| Work order |
Transcribe each entry exactly; skip the images.
'''
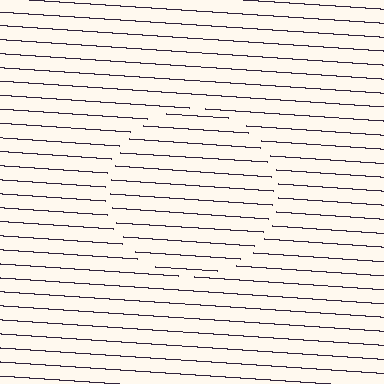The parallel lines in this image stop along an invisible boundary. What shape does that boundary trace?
An illusory circle. The interior of the shape contains the same grating, shifted by half a period — the contour is defined by the phase discontinuity where line-ends from the inner and outer gratings abut.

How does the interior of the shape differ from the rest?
The interior of the shape contains the same grating, shifted by half a period — the contour is defined by the phase discontinuity where line-ends from the inner and outer gratings abut.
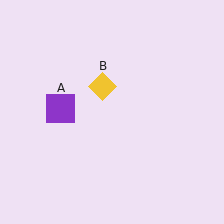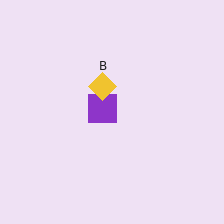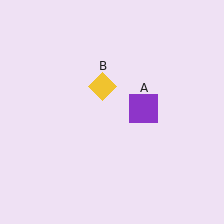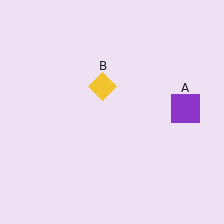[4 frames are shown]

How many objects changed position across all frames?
1 object changed position: purple square (object A).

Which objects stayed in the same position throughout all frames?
Yellow diamond (object B) remained stationary.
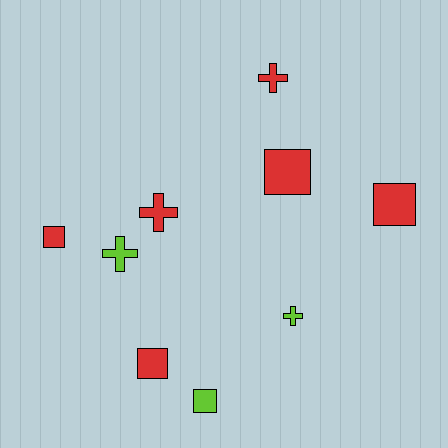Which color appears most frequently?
Red, with 6 objects.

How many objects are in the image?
There are 9 objects.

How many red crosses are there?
There are 2 red crosses.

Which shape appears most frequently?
Square, with 5 objects.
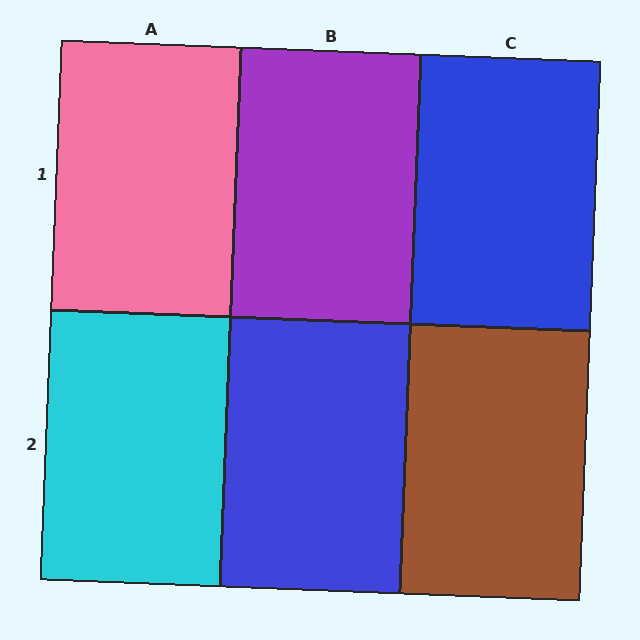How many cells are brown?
1 cell is brown.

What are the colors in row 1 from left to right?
Pink, purple, blue.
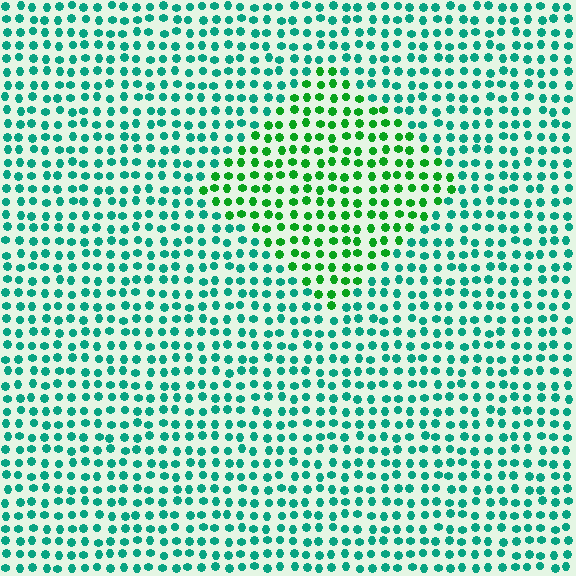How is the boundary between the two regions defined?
The boundary is defined purely by a slight shift in hue (about 39 degrees). Spacing, size, and orientation are identical on both sides.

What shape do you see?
I see a diamond.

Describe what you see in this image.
The image is filled with small teal elements in a uniform arrangement. A diamond-shaped region is visible where the elements are tinted to a slightly different hue, forming a subtle color boundary.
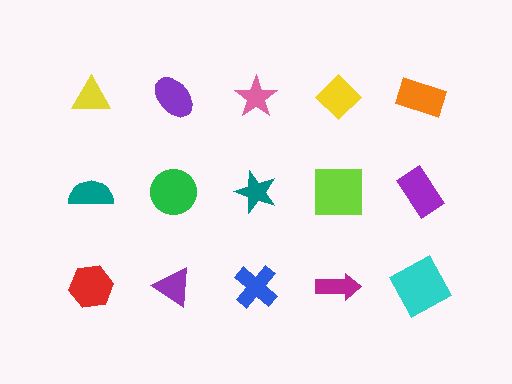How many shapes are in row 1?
5 shapes.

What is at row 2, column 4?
A lime square.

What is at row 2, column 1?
A teal semicircle.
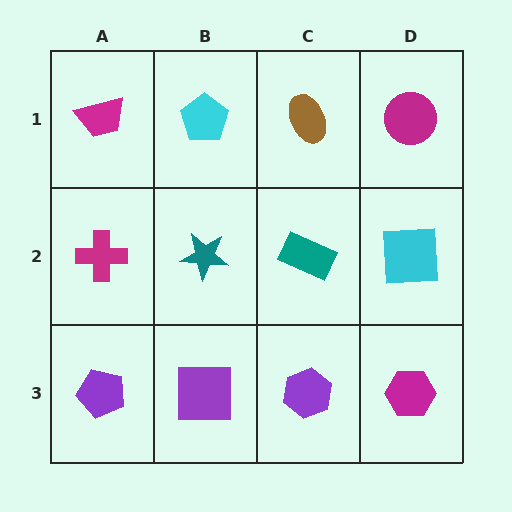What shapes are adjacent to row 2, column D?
A magenta circle (row 1, column D), a magenta hexagon (row 3, column D), a teal rectangle (row 2, column C).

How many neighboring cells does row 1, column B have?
3.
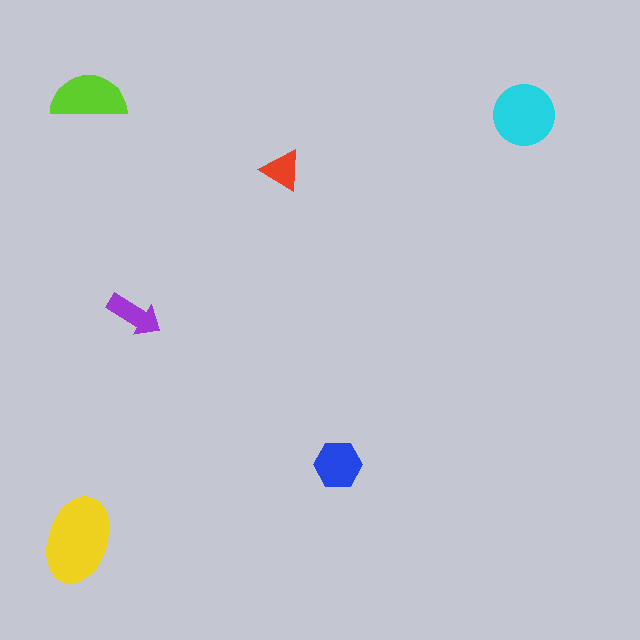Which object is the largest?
The yellow ellipse.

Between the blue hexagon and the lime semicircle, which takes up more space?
The lime semicircle.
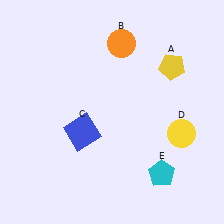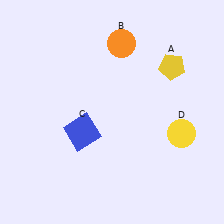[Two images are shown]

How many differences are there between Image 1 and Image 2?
There is 1 difference between the two images.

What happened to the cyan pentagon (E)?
The cyan pentagon (E) was removed in Image 2. It was in the bottom-right area of Image 1.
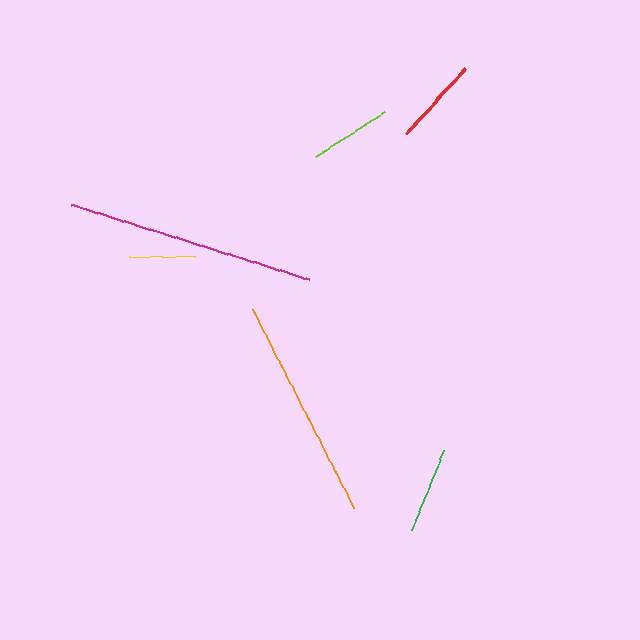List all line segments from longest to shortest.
From longest to shortest: magenta, orange, red, green and lime (about equal), yellow.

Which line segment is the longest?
The magenta line is the longest at approximately 250 pixels.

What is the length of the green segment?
The green segment is approximately 86 pixels long.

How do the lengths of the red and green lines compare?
The red and green lines are approximately the same length.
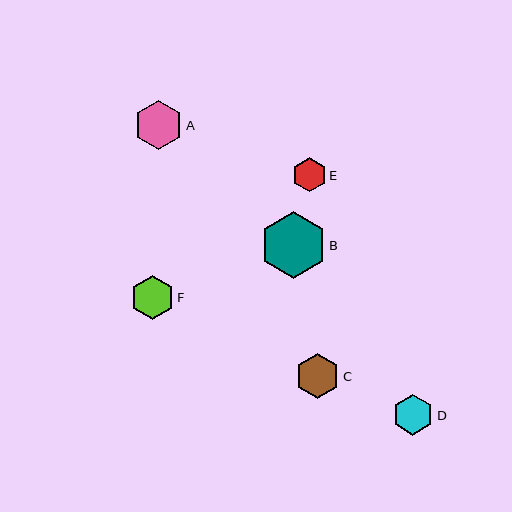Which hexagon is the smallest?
Hexagon E is the smallest with a size of approximately 34 pixels.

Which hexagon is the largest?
Hexagon B is the largest with a size of approximately 67 pixels.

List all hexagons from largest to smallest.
From largest to smallest: B, A, C, F, D, E.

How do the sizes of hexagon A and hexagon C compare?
Hexagon A and hexagon C are approximately the same size.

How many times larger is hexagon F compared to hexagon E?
Hexagon F is approximately 1.3 times the size of hexagon E.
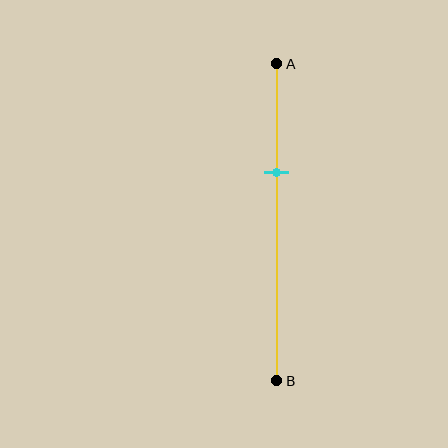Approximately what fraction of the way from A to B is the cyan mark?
The cyan mark is approximately 35% of the way from A to B.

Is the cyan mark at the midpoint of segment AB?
No, the mark is at about 35% from A, not at the 50% midpoint.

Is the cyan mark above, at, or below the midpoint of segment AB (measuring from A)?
The cyan mark is above the midpoint of segment AB.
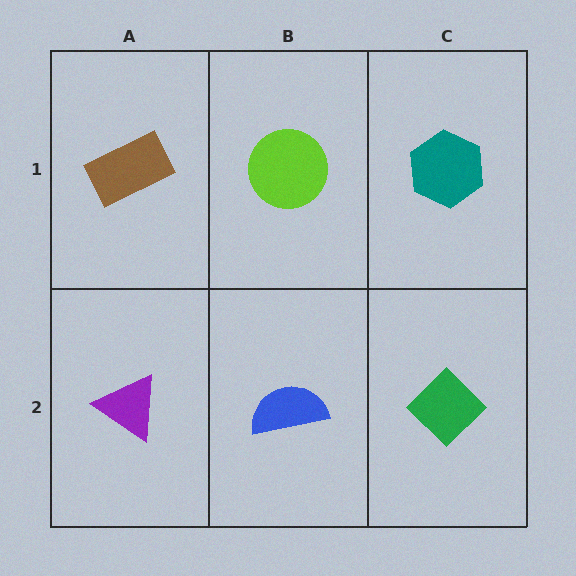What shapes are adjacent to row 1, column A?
A purple triangle (row 2, column A), a lime circle (row 1, column B).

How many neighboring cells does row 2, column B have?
3.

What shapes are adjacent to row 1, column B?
A blue semicircle (row 2, column B), a brown rectangle (row 1, column A), a teal hexagon (row 1, column C).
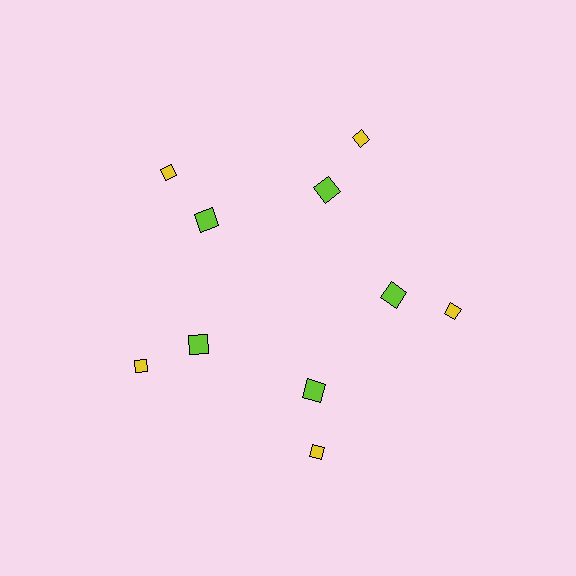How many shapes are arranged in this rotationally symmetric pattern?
There are 10 shapes, arranged in 5 groups of 2.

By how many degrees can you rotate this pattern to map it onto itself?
The pattern maps onto itself every 72 degrees of rotation.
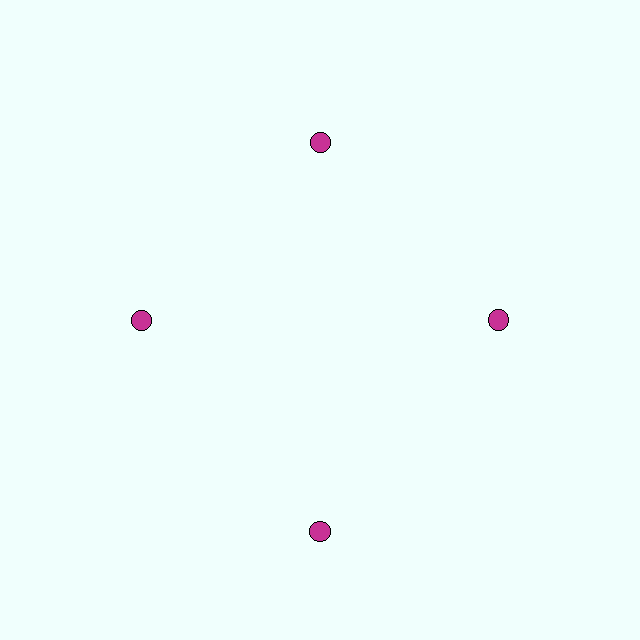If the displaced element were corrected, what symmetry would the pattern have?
It would have 4-fold rotational symmetry — the pattern would map onto itself every 90 degrees.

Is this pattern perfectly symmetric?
No. The 4 magenta circles are arranged in a ring, but one element near the 6 o'clock position is pushed outward from the center, breaking the 4-fold rotational symmetry.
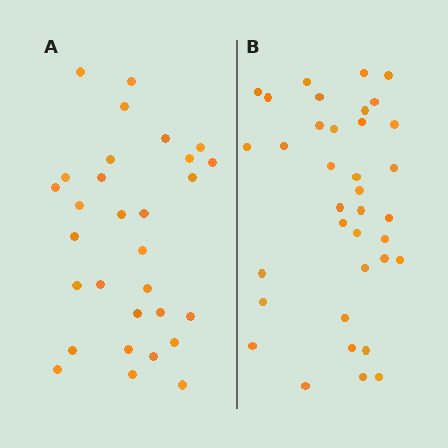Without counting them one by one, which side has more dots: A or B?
Region B (the right region) has more dots.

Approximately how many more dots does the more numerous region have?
Region B has about 6 more dots than region A.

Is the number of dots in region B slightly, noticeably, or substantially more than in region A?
Region B has only slightly more — the two regions are fairly close. The ratio is roughly 1.2 to 1.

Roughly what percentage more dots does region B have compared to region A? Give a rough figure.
About 20% more.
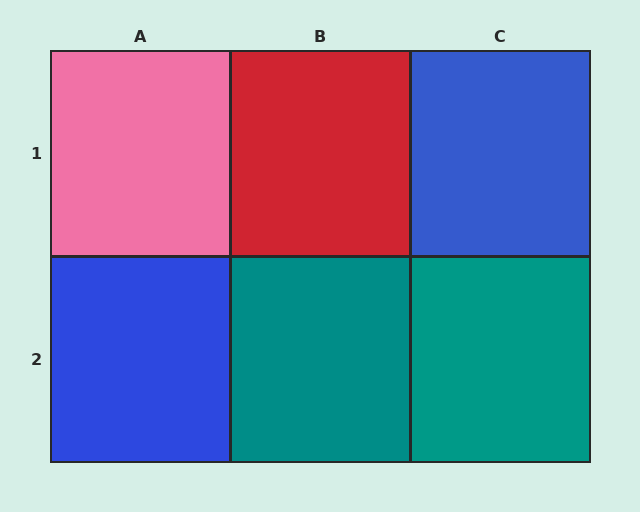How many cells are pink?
1 cell is pink.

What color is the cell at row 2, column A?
Blue.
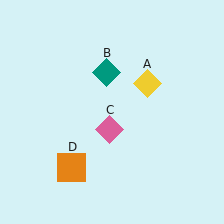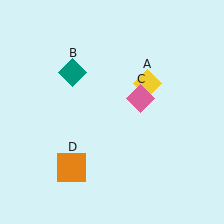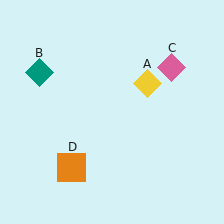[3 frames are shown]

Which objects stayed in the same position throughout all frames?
Yellow diamond (object A) and orange square (object D) remained stationary.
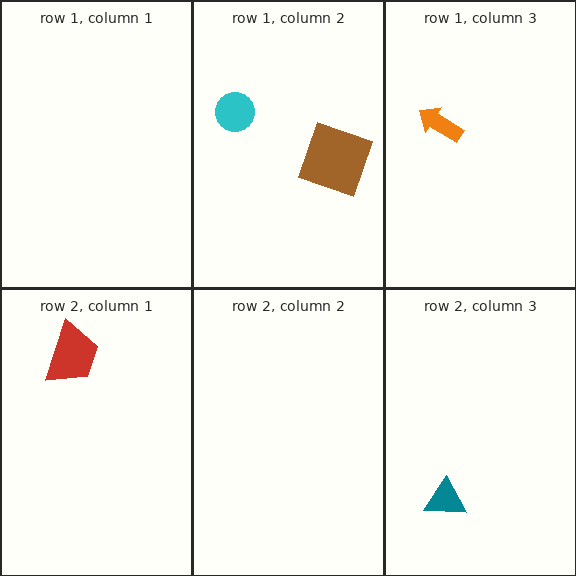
'''
| Answer to this exercise |
The parallel lines in this image stop along an invisible boundary. What shape does that boundary trace?
An illusory circle. The interior of the shape contains the same grating, shifted by half a period — the contour is defined by the phase discontinuity where line-ends from the inner and outer gratings abut.

How does the interior of the shape differ from the rest?
The interior of the shape contains the same grating, shifted by half a period — the contour is defined by the phase discontinuity where line-ends from the inner and outer gratings abut.
[4 frames are shown]

How many objects changed position across all frames?
1 object changed position: purple square (object A).

Which objects stayed in the same position throughout all frames?
Yellow diamond (object B) remained stationary.
Which color appears most frequently?
Red, with 6 objects.

How many objects are in the image?
There are 9 objects.

How many red crosses are there?
There are 2 red crosses.

Which shape appears most frequently?
Square, with 5 objects.
How many cells are brown?
1 cell is brown.

What are the colors in row 1 from left to right?
Pink, purple, blue.
How is the boundary between the two regions defined?
The boundary is defined purely by a slight shift in hue (about 39 degrees). Spacing, size, and orientation are identical on both sides.

What shape do you see?
I see a diamond.

Describe what you see in this image.
The image is filled with small teal elements in a uniform arrangement. A diamond-shaped region is visible where the elements are tinted to a slightly different hue, forming a subtle color boundary.
How many shapes are in row 1?
5 shapes.

What is at row 2, column 4?
A lime square.

What is at row 2, column 1?
A teal semicircle.
What shapes are adjacent to row 2, column D?
A magenta circle (row 1, column D), a magenta hexagon (row 3, column D), a teal rectangle (row 2, column C).

How many neighboring cells does row 1, column B have?
3.
Which object is the largest?
The yellow ellipse.

Between the blue hexagon and the lime semicircle, which takes up more space?
The lime semicircle.
[Two images are shown]

How many differences are there between Image 1 and Image 2?
There is 1 difference between the two images.

What happened to the cyan pentagon (E)?
The cyan pentagon (E) was removed in Image 2. It was in the bottom-right area of Image 1.
List all line segments from longest to shortest.
From longest to shortest: magenta, orange, red, green and lime (about equal), yellow.

Which line segment is the longest?
The magenta line is the longest at approximately 250 pixels.

What is the length of the green segment?
The green segment is approximately 86 pixels long.

How do the lengths of the red and green lines compare?
The red and green lines are approximately the same length.
Which hexagon is the smallest?
Hexagon E is the smallest with a size of approximately 34 pixels.

Which hexagon is the largest?
Hexagon B is the largest with a size of approximately 67 pixels.

List all hexagons from largest to smallest.
From largest to smallest: B, A, C, F, D, E.

How do the sizes of hexagon A and hexagon C compare?
Hexagon A and hexagon C are approximately the same size.

How many times larger is hexagon F compared to hexagon E?
Hexagon F is approximately 1.3 times the size of hexagon E.
Approximately what fraction of the way from A to B is the cyan mark?
The cyan mark is approximately 35% of the way from A to B.

Is the cyan mark at the midpoint of segment AB?
No, the mark is at about 35% from A, not at the 50% midpoint.

Is the cyan mark above, at, or below the midpoint of segment AB (measuring from A)?
The cyan mark is above the midpoint of segment AB.
What shapes are adjacent to row 1, column A?
A purple triangle (row 2, column A), a lime circle (row 1, column B).

How many neighboring cells does row 2, column B have?
3.

What shapes are adjacent to row 1, column B?
A blue semicircle (row 2, column B), a brown rectangle (row 1, column A), a teal hexagon (row 1, column C).
How many shapes are arranged in this rotationally symmetric pattern?
There are 10 shapes, arranged in 5 groups of 2.

By how many degrees can you rotate this pattern to map it onto itself?
The pattern maps onto itself every 72 degrees of rotation.
If the displaced element were corrected, what symmetry would the pattern have?
It would have 4-fold rotational symmetry — the pattern would map onto itself every 90 degrees.

Is this pattern perfectly symmetric?
No. The 4 magenta circles are arranged in a ring, but one element near the 6 o'clock position is pushed outward from the center, breaking the 4-fold rotational symmetry.
Without counting them one by one, which side has more dots: A or B?
Region B (the right region) has more dots.

Approximately how many more dots does the more numerous region have?
Region B has about 6 more dots than region A.

Is the number of dots in region B slightly, noticeably, or substantially more than in region A?
Region B has only slightly more — the two regions are fairly close. The ratio is roughly 1.2 to 1.

Roughly what percentage more dots does region B have compared to region A? Give a rough figure.
About 20% more.
How many cells are pink?
1 cell is pink.

What color is the cell at row 2, column A?
Blue.
[3 frames are shown]

Which objects stayed in the same position throughout all frames?
Yellow diamond (object A) and orange square (object D) remained stationary.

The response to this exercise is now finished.